**Exercise brief:** In the records below, find the line that contains "Which group has". Retype that line and all the lines after it through the end, leaving out the pictures.

**Data shown:**
◇ ◇ ◇ ◇ ◇ ◇ ◇
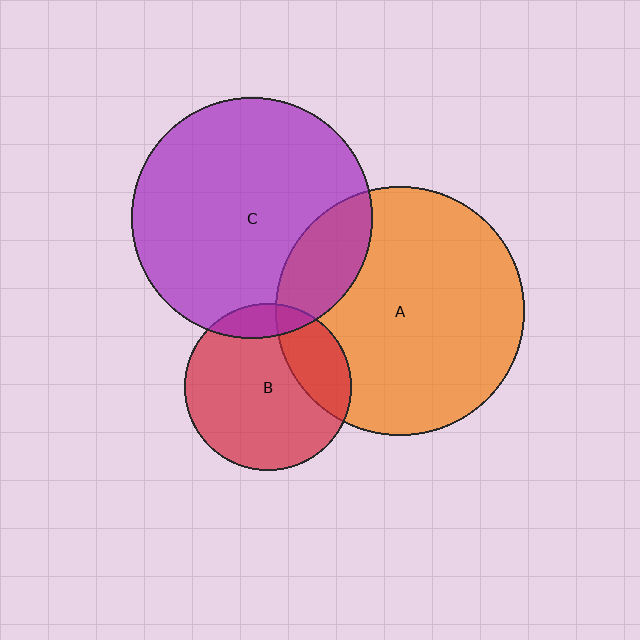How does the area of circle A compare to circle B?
Approximately 2.2 times.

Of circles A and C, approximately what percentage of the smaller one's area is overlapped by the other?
Approximately 20%.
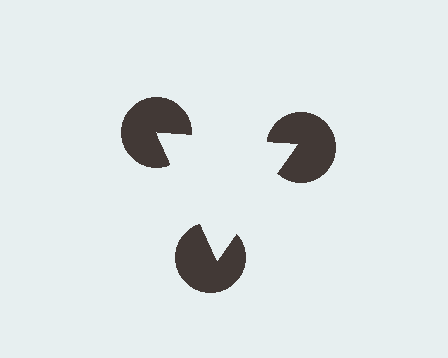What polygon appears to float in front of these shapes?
An illusory triangle — its edges are inferred from the aligned wedge cuts in the pac-man discs, not physically drawn.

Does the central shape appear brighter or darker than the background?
It typically appears slightly brighter than the background, even though no actual brightness change is drawn.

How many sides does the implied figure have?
3 sides.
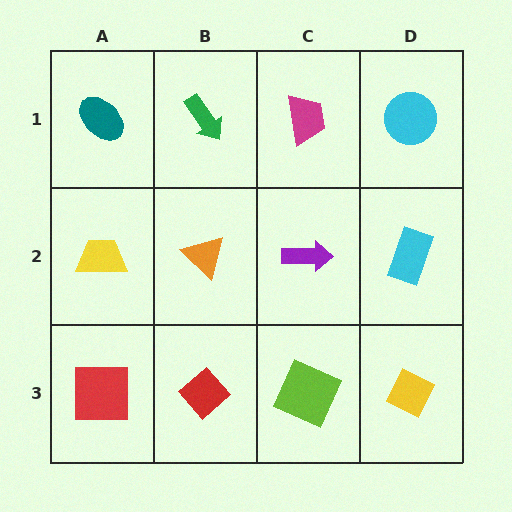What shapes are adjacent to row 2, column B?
A green arrow (row 1, column B), a red diamond (row 3, column B), a yellow trapezoid (row 2, column A), a purple arrow (row 2, column C).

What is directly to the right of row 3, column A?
A red diamond.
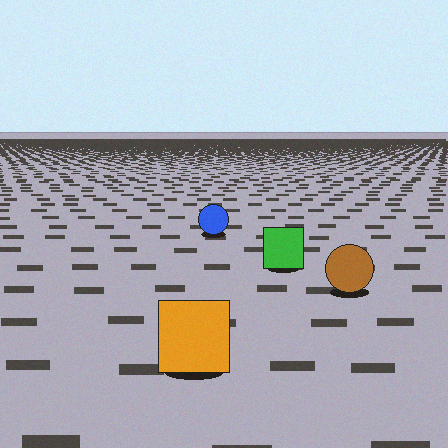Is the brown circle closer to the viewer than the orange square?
No. The orange square is closer — you can tell from the texture gradient: the ground texture is coarser near it.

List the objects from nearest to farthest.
From nearest to farthest: the orange square, the brown circle, the green square, the blue circle.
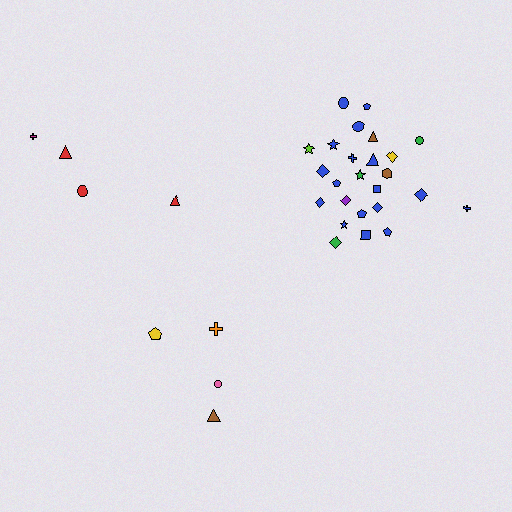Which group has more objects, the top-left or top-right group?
The top-right group.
◇ ◇ ◇ ◇ ◇ ◇ ◇
**Solution for this problem:**
Which group has more objects, the top-left or top-right group?
The top-right group.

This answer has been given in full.